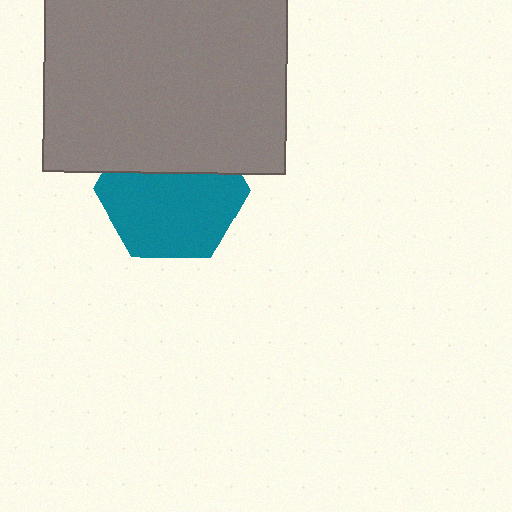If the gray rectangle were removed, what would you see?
You would see the complete teal hexagon.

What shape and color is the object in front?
The object in front is a gray rectangle.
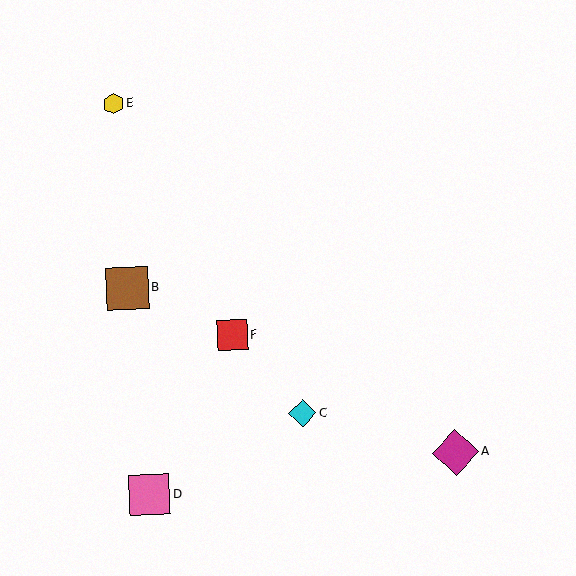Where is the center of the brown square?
The center of the brown square is at (127, 288).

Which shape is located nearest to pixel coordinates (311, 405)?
The cyan diamond (labeled C) at (303, 413) is nearest to that location.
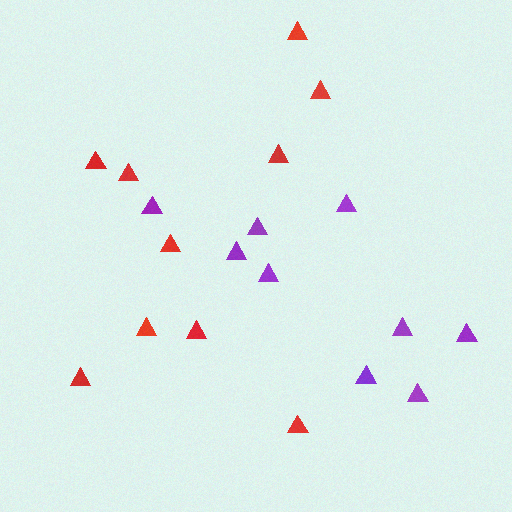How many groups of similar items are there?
There are 2 groups: one group of red triangles (10) and one group of purple triangles (9).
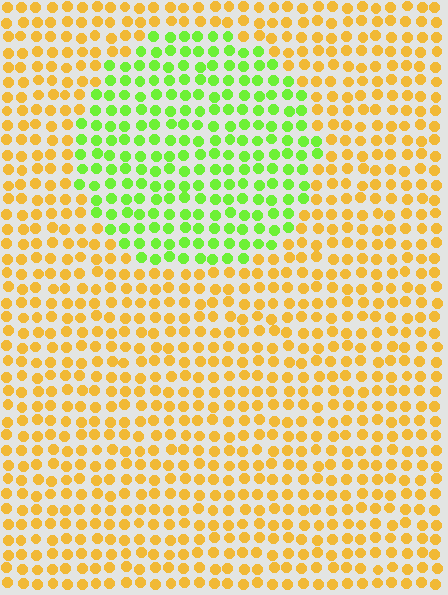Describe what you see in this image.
The image is filled with small yellow elements in a uniform arrangement. A circle-shaped region is visible where the elements are tinted to a slightly different hue, forming a subtle color boundary.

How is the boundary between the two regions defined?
The boundary is defined purely by a slight shift in hue (about 60 degrees). Spacing, size, and orientation are identical on both sides.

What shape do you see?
I see a circle.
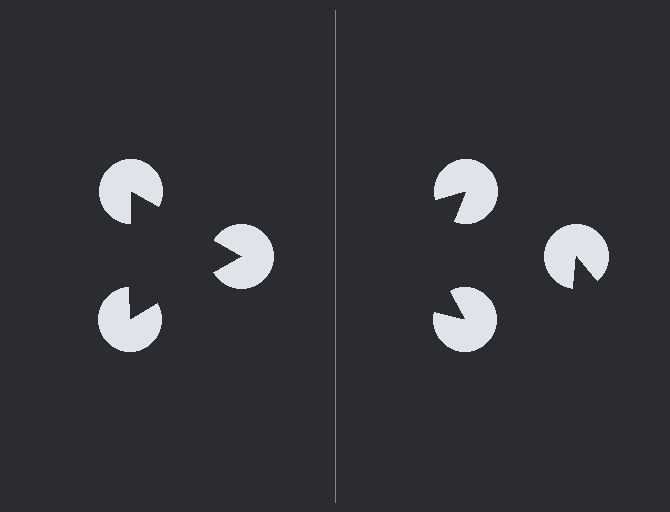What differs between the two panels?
The pac-man discs are positioned identically on both sides; only the wedge orientations differ. On the left they align to a triangle; on the right they are misaligned.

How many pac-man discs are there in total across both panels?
6 — 3 on each side.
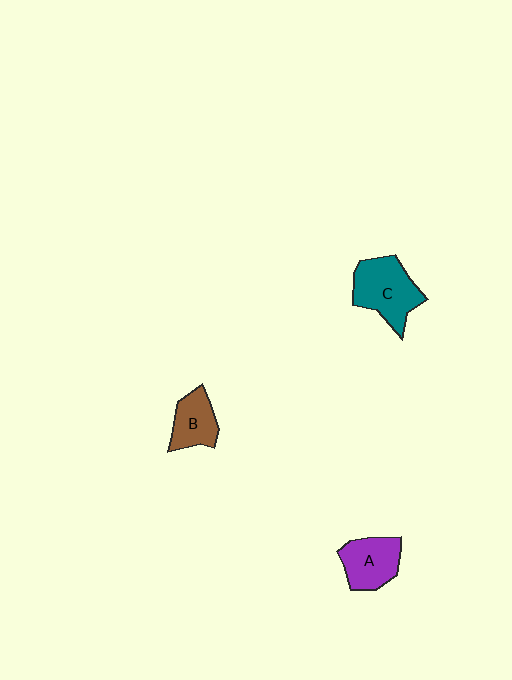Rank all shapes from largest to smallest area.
From largest to smallest: C (teal), A (purple), B (brown).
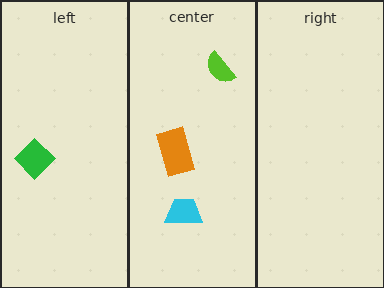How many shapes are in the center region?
3.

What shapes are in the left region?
The green diamond.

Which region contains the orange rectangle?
The center region.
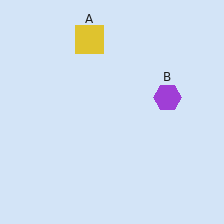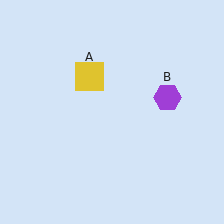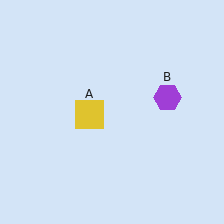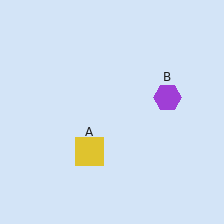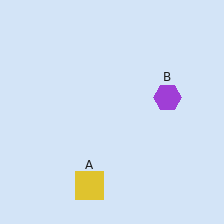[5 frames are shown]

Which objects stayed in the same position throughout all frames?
Purple hexagon (object B) remained stationary.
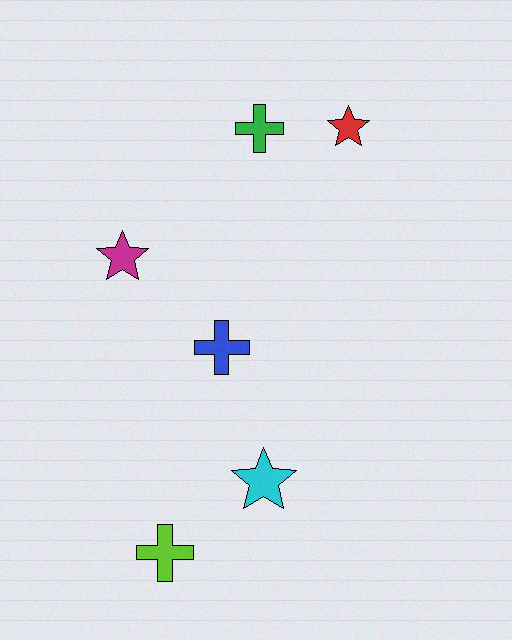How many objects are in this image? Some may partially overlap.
There are 6 objects.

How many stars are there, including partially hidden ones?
There are 3 stars.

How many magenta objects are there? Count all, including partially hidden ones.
There is 1 magenta object.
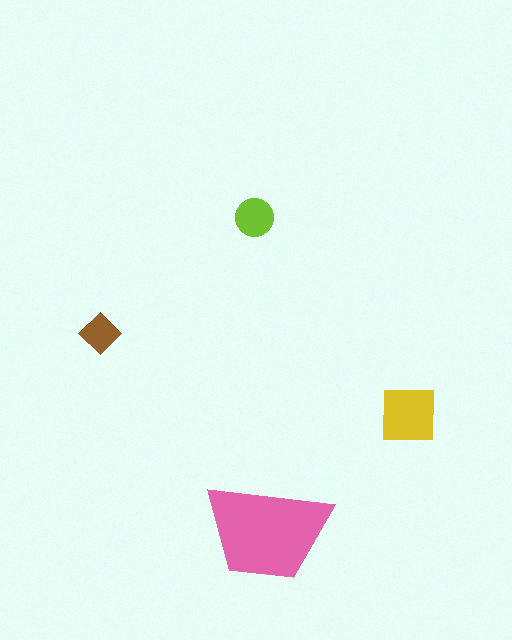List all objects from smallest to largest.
The brown diamond, the lime circle, the yellow square, the pink trapezoid.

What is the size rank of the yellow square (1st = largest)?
2nd.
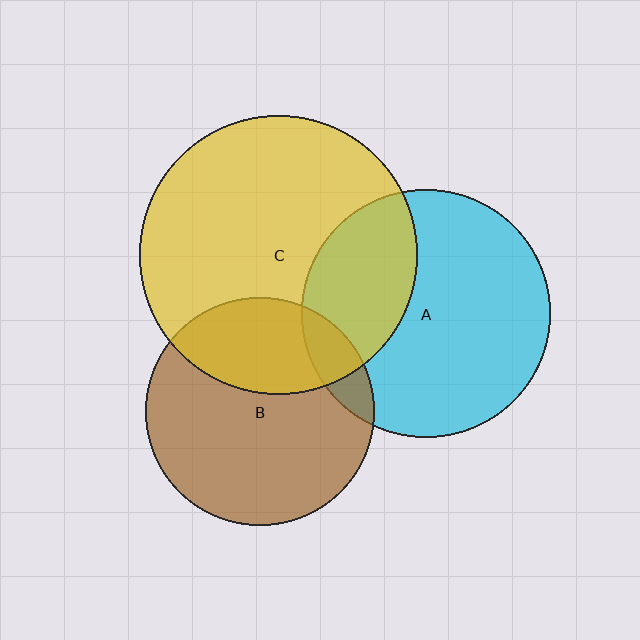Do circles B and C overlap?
Yes.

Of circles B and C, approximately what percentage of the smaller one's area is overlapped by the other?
Approximately 30%.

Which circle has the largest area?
Circle C (yellow).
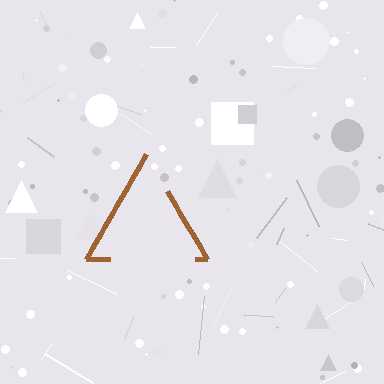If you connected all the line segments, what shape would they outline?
They would outline a triangle.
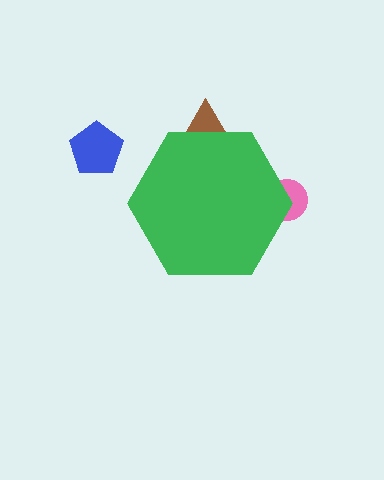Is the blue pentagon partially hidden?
No, the blue pentagon is fully visible.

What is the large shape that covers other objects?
A green hexagon.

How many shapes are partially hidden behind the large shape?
2 shapes are partially hidden.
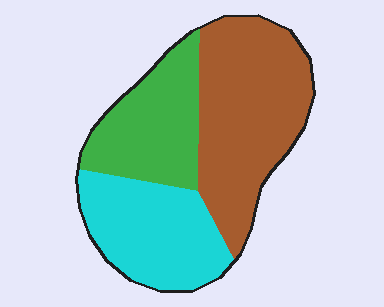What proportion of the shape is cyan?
Cyan takes up between a sixth and a third of the shape.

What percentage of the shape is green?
Green covers around 25% of the shape.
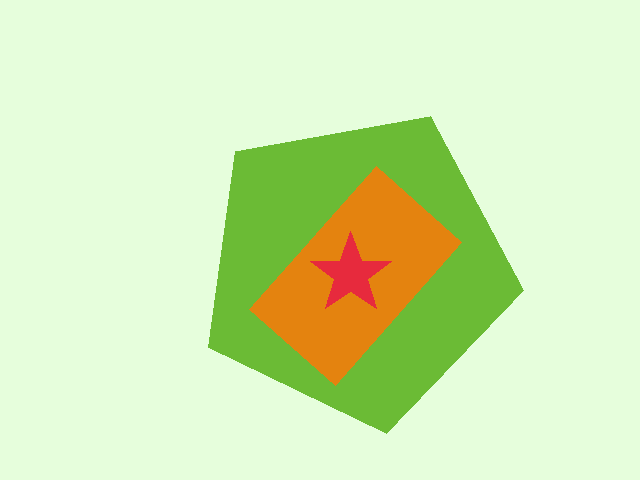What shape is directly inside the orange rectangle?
The red star.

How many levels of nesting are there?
3.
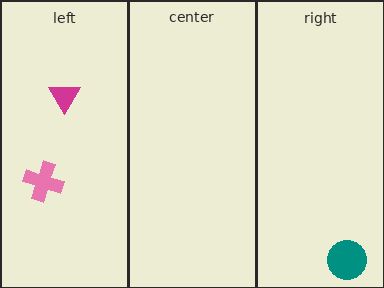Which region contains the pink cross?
The left region.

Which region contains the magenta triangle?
The left region.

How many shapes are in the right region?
1.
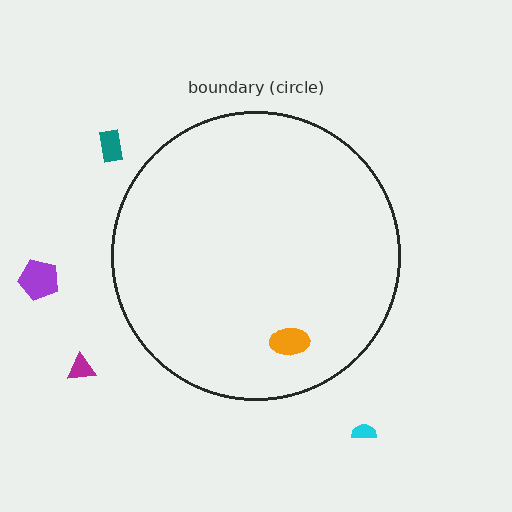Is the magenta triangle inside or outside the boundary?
Outside.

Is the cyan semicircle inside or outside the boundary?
Outside.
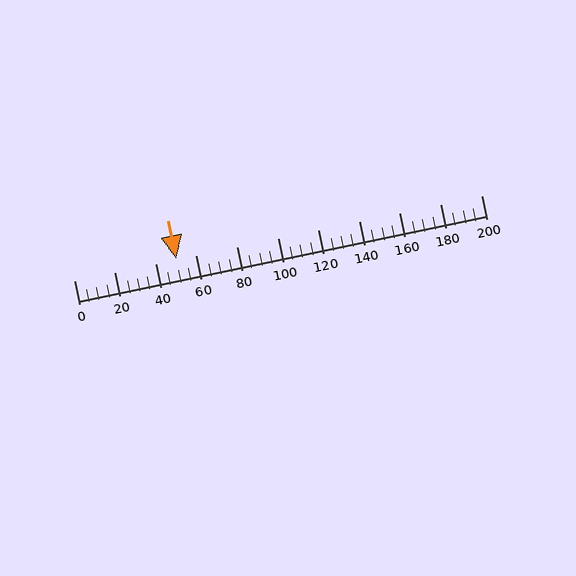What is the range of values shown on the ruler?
The ruler shows values from 0 to 200.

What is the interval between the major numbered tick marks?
The major tick marks are spaced 20 units apart.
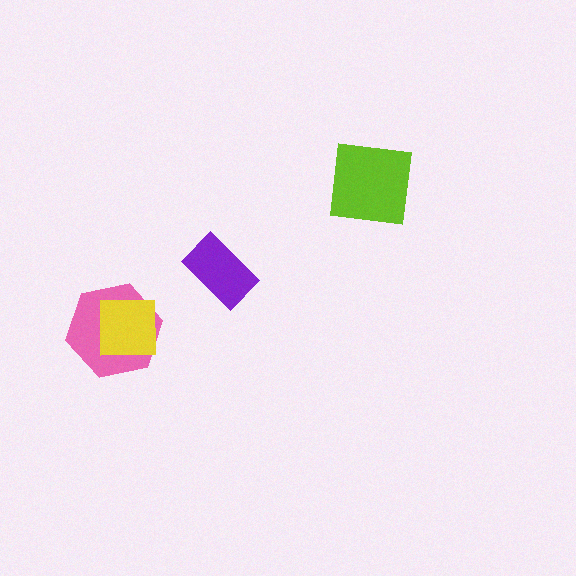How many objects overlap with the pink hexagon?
1 object overlaps with the pink hexagon.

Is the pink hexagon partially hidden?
Yes, it is partially covered by another shape.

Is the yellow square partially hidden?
No, no other shape covers it.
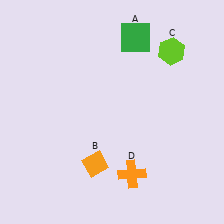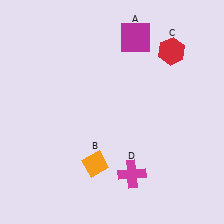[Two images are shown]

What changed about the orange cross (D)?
In Image 1, D is orange. In Image 2, it changed to magenta.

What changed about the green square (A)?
In Image 1, A is green. In Image 2, it changed to magenta.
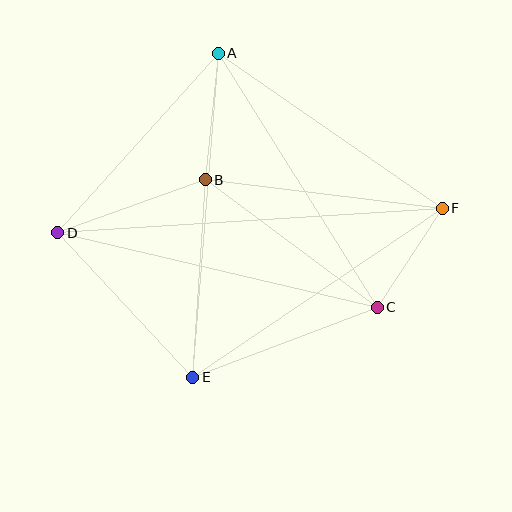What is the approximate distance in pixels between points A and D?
The distance between A and D is approximately 241 pixels.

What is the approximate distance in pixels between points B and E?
The distance between B and E is approximately 198 pixels.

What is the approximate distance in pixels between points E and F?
The distance between E and F is approximately 301 pixels.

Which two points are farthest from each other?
Points D and F are farthest from each other.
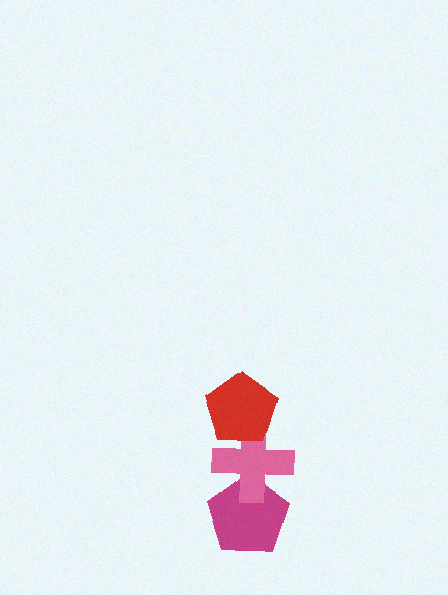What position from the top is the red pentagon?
The red pentagon is 1st from the top.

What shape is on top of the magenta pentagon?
The pink cross is on top of the magenta pentagon.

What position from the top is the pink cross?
The pink cross is 2nd from the top.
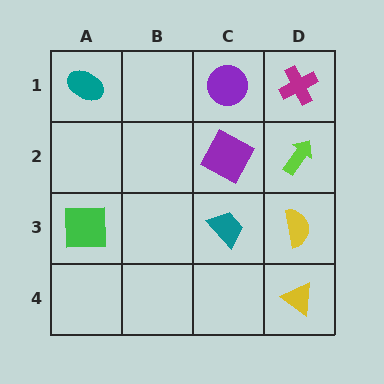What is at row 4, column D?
A yellow triangle.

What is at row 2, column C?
A purple square.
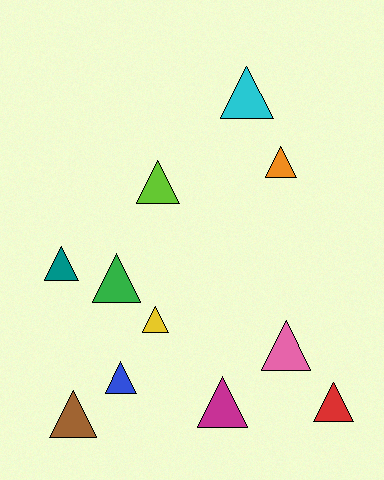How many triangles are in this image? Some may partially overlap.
There are 11 triangles.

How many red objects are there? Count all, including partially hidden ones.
There is 1 red object.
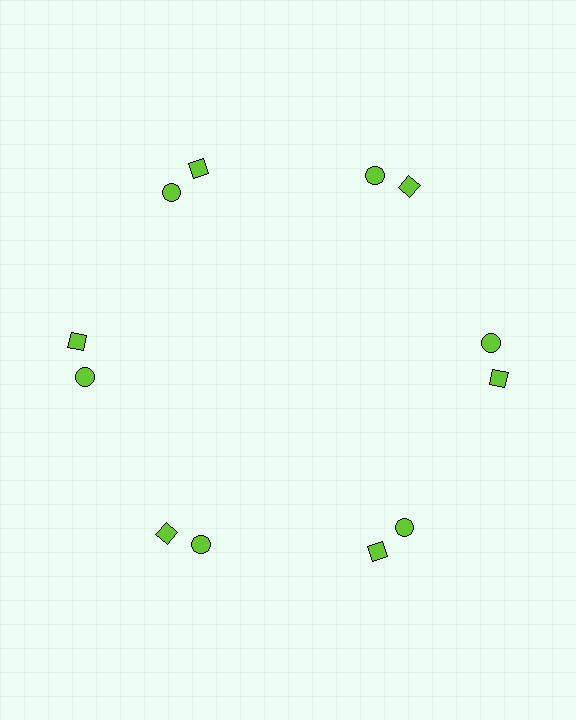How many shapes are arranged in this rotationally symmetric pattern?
There are 12 shapes, arranged in 6 groups of 2.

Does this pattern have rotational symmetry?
Yes, this pattern has 6-fold rotational symmetry. It looks the same after rotating 60 degrees around the center.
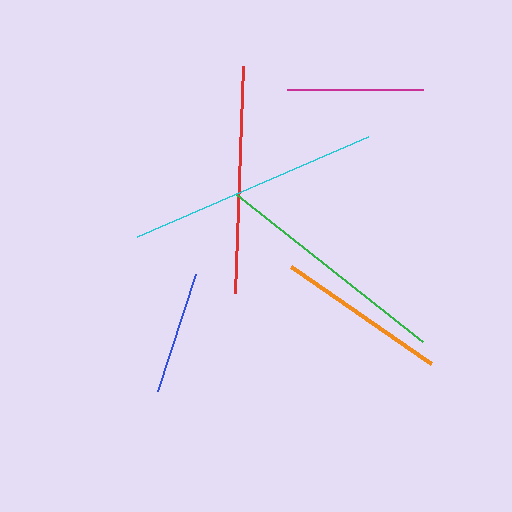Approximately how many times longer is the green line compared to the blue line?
The green line is approximately 1.9 times the length of the blue line.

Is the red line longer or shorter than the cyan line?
The cyan line is longer than the red line.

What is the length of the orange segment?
The orange segment is approximately 170 pixels long.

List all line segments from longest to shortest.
From longest to shortest: cyan and green (about equal), red, orange, magenta, blue.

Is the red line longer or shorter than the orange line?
The red line is longer than the orange line.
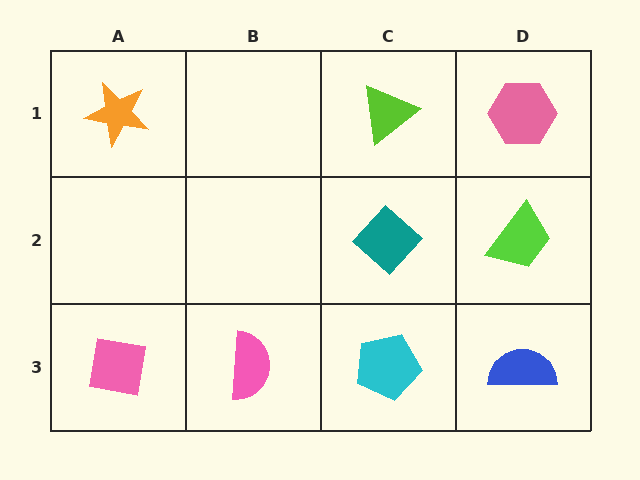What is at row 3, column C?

*-*-*

Written instruction. Output the records above exactly as they are, leaving out the pictures.

Solved problem.
If the gray rectangle were removed, what would you see?
You would see the complete teal hexagon.

What shape and color is the object in front?
The object in front is a gray rectangle.
Where is the center of the brown square?
The center of the brown square is at (127, 288).

Which shape is located nearest to pixel coordinates (311, 405)?
The cyan diamond (labeled C) at (303, 413) is nearest to that location.
How many groups of similar items are there?
There are 2 groups: one group of red triangles (10) and one group of purple triangles (9).
Describe what you see in this image.
The image is filled with small yellow elements in a uniform arrangement. A circle-shaped region is visible where the elements are tinted to a slightly different hue, forming a subtle color boundary.

How is the boundary between the two regions defined?
The boundary is defined purely by a slight shift in hue (about 60 degrees). Spacing, size, and orientation are identical on both sides.

What shape do you see?
I see a circle.
What differs between the two panels?
The pac-man discs are positioned identically on both sides; only the wedge orientations differ. On the left they align to a triangle; on the right they are misaligned.

How many pac-man discs are there in total across both panels?
6 — 3 on each side.
Rank all shapes from largest to smallest area.
From largest to smallest: C (teal), A (purple), B (brown).
How many shapes are in the center region?
3.

What shapes are in the left region?
The green diamond.

Which region contains the orange rectangle?
The center region.
[5 frames are shown]

Which objects stayed in the same position throughout all frames?
Purple hexagon (object B) remained stationary.
How many objects are in this image? Some may partially overlap.
There are 6 objects.

How many stars are there, including partially hidden ones?
There are 3 stars.

How many magenta objects are there? Count all, including partially hidden ones.
There is 1 magenta object.
List all objects from smallest to largest.
The brown diamond, the lime circle, the yellow square, the pink trapezoid.

What is the size rank of the yellow square (1st = largest)?
2nd.
Do circles B and C overlap?
Yes.

Of circles B and C, approximately what percentage of the smaller one's area is overlapped by the other?
Approximately 30%.

Which circle has the largest area?
Circle C (yellow).
If you connected all the line segments, what shape would they outline?
They would outline a triangle.
Is the blue pentagon partially hidden?
No, the blue pentagon is fully visible.

What is the large shape that covers other objects?
A green hexagon.

How many shapes are partially hidden behind the large shape?
2 shapes are partially hidden.
What proportion of the shape is cyan?
Cyan takes up between a sixth and a third of the shape.

What percentage of the shape is green?
Green covers around 25% of the shape.
What shape is directly inside the orange rectangle?
The red star.

How many levels of nesting are there?
3.
Which region contains the pink cross?
The left region.

Which region contains the magenta triangle?
The left region.

How many shapes are in the right region?
1.
Is the magenta triangle inside or outside the boundary?
Outside.

Is the cyan semicircle inside or outside the boundary?
Outside.
What is the range of values shown on the ruler?
The ruler shows values from 0 to 200.

What is the interval between the major numbered tick marks?
The major tick marks are spaced 20 units apart.
How many objects overlap with the pink hexagon?
1 object overlaps with the pink hexagon.

Is the pink hexagon partially hidden?
Yes, it is partially covered by another shape.

Is the yellow square partially hidden?
No, no other shape covers it.
[Two images are shown]

What changed about the orange cross (D)?
In Image 1, D is orange. In Image 2, it changed to magenta.

What changed about the green square (A)?
In Image 1, A is green. In Image 2, it changed to magenta.
What is the approximate distance in pixels between points A and D?
The distance between A and D is approximately 241 pixels.

What is the approximate distance in pixels between points B and E?
The distance between B and E is approximately 198 pixels.

What is the approximate distance in pixels between points E and F?
The distance between E and F is approximately 301 pixels.

Which two points are farthest from each other?
Points D and F are farthest from each other.
What position from the top is the red pentagon?
The red pentagon is 1st from the top.

What shape is on top of the magenta pentagon?
The pink cross is on top of the magenta pentagon.

What position from the top is the pink cross?
The pink cross is 2nd from the top.
What is at row 4, column D?
A yellow triangle.

What is at row 2, column C?
A purple square.
How many triangles are in this image? Some may partially overlap.
There are 11 triangles.

How many red objects are there? Count all, including partially hidden ones.
There is 1 red object.
How many shapes are arranged in this rotationally symmetric pattern?
There are 12 shapes, arranged in 6 groups of 2.

Does this pattern have rotational symmetry?
Yes, this pattern has 6-fold rotational symmetry. It looks the same after rotating 60 degrees around the center.
Approximately how many times longer is the green line compared to the blue line?
The green line is approximately 1.9 times the length of the blue line.

Is the red line longer or shorter than the cyan line?
The cyan line is longer than the red line.

What is the length of the orange segment?
The orange segment is approximately 170 pixels long.

List all line segments from longest to shortest.
From longest to shortest: cyan and green (about equal), red, orange, magenta, blue.

Is the red line longer or shorter than the orange line?
The red line is longer than the orange line.
What is at row 3, column C?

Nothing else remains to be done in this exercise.